• _DATASET ROWS_

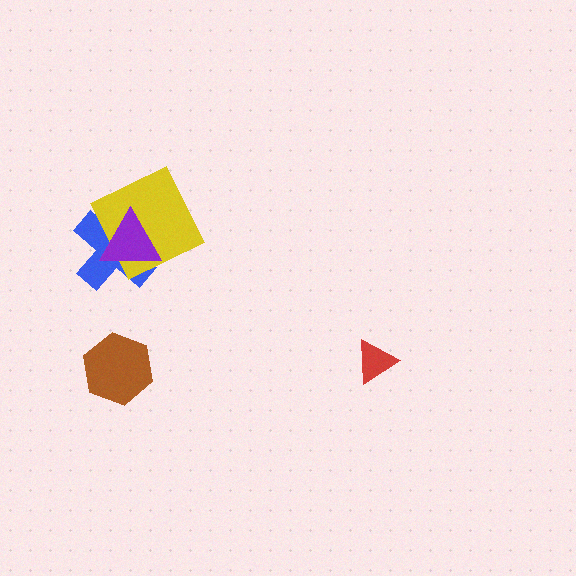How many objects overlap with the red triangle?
0 objects overlap with the red triangle.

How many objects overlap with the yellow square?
2 objects overlap with the yellow square.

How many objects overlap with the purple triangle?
2 objects overlap with the purple triangle.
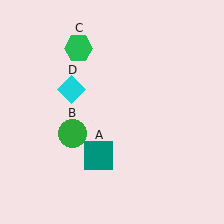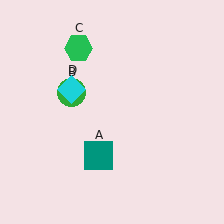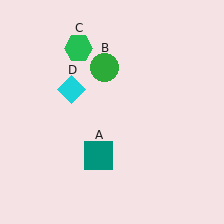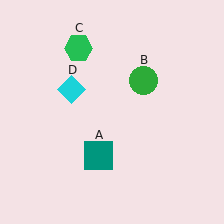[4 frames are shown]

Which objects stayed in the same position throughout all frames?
Teal square (object A) and green hexagon (object C) and cyan diamond (object D) remained stationary.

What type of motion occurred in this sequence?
The green circle (object B) rotated clockwise around the center of the scene.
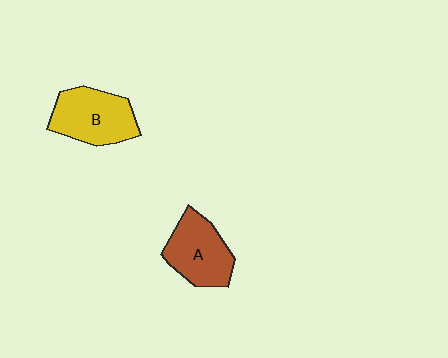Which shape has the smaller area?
Shape A (brown).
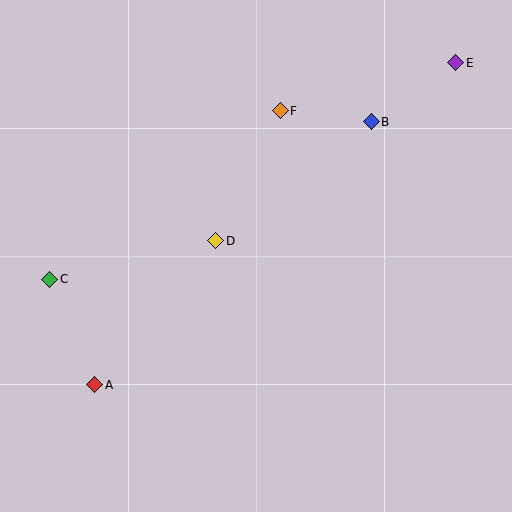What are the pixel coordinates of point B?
Point B is at (371, 122).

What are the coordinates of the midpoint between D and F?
The midpoint between D and F is at (248, 176).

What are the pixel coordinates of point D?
Point D is at (216, 241).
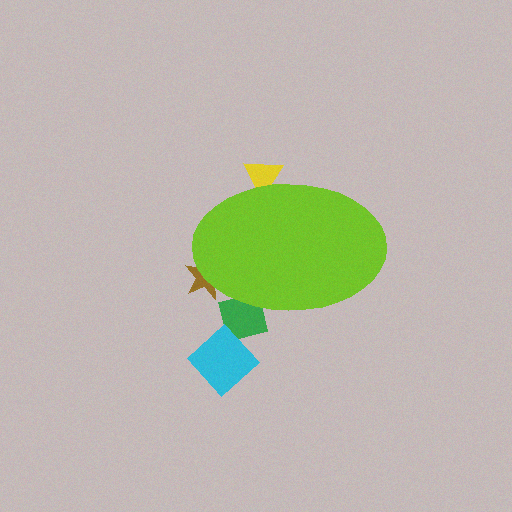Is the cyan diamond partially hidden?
No, the cyan diamond is fully visible.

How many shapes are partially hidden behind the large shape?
3 shapes are partially hidden.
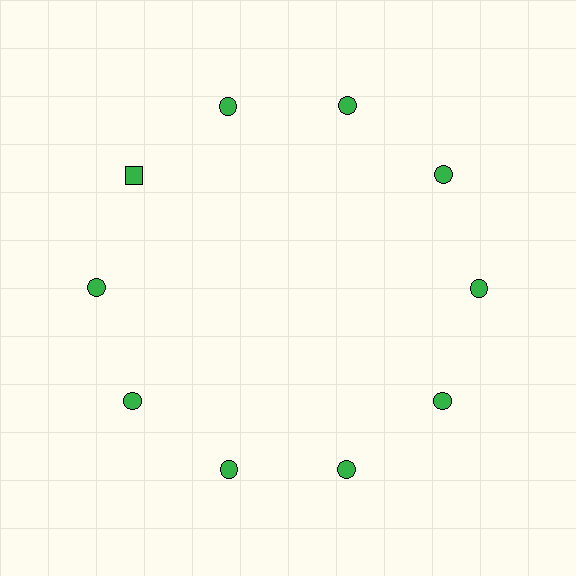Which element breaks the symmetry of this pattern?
The green square at roughly the 10 o'clock position breaks the symmetry. All other shapes are green circles.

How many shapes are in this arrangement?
There are 10 shapes arranged in a ring pattern.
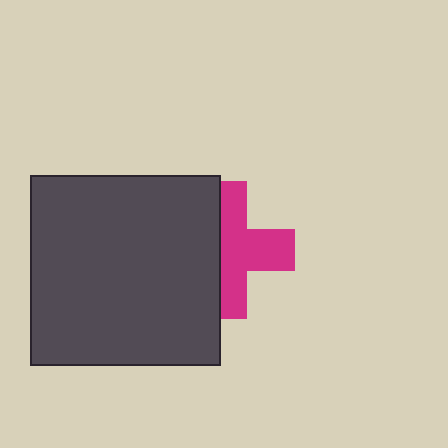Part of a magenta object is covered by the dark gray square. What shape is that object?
It is a cross.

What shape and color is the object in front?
The object in front is a dark gray square.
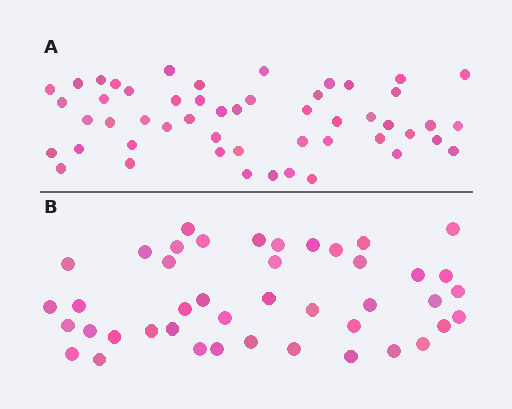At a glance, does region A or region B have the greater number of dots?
Region A (the top region) has more dots.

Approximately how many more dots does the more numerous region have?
Region A has roughly 8 or so more dots than region B.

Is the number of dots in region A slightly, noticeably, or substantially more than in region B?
Region A has only slightly more — the two regions are fairly close. The ratio is roughly 1.2 to 1.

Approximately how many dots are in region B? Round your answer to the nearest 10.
About 40 dots. (The exact count is 43, which rounds to 40.)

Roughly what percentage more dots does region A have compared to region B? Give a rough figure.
About 20% more.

• _TASK PROMPT_
Go through the material above and print all of it exactly, except the pictures.

• _ANSWER FOR THIS EXERCISE_
How many objects overlap with the red triangle?
0 objects overlap with the red triangle.

How many objects overlap with the yellow square?
2 objects overlap with the yellow square.

How many objects overlap with the purple triangle?
2 objects overlap with the purple triangle.
[4 frames are shown]

Which objects stayed in the same position throughout all frames?
Teal square (object A) and green hexagon (object C) and cyan diamond (object D) remained stationary.

What type of motion occurred in this sequence?
The green circle (object B) rotated clockwise around the center of the scene.
Which shape has the smaller area?
Shape A (brown).
What are the pixel coordinates of point B?
Point B is at (371, 122).

What are the coordinates of the midpoint between D and F?
The midpoint between D and F is at (248, 176).

What are the pixel coordinates of point D?
Point D is at (216, 241).
Is the cyan diamond partially hidden?
No, the cyan diamond is fully visible.

How many shapes are partially hidden behind the large shape?
3 shapes are partially hidden.
Which element breaks the symmetry of this pattern?
The green square at roughly the 10 o'clock position breaks the symmetry. All other shapes are green circles.

How many shapes are in this arrangement?
There are 10 shapes arranged in a ring pattern.
Part of a magenta object is covered by the dark gray square. What shape is that object?
It is a cross.

What shape and color is the object in front?
The object in front is a dark gray square.
At a glance, does region A or region B have the greater number of dots?
Region A (the top region) has more dots.

Approximately how many more dots does the more numerous region have?
Region A has roughly 8 or so more dots than region B.

Is the number of dots in region A slightly, noticeably, or substantially more than in region B?
Region A has only slightly more — the two regions are fairly close. The ratio is roughly 1.2 to 1.

Approximately how many dots are in region B? Round your answer to the nearest 10.
About 40 dots. (The exact count is 43, which rounds to 40.)

Roughly what percentage more dots does region A have compared to region B? Give a rough figure.
About 20% more.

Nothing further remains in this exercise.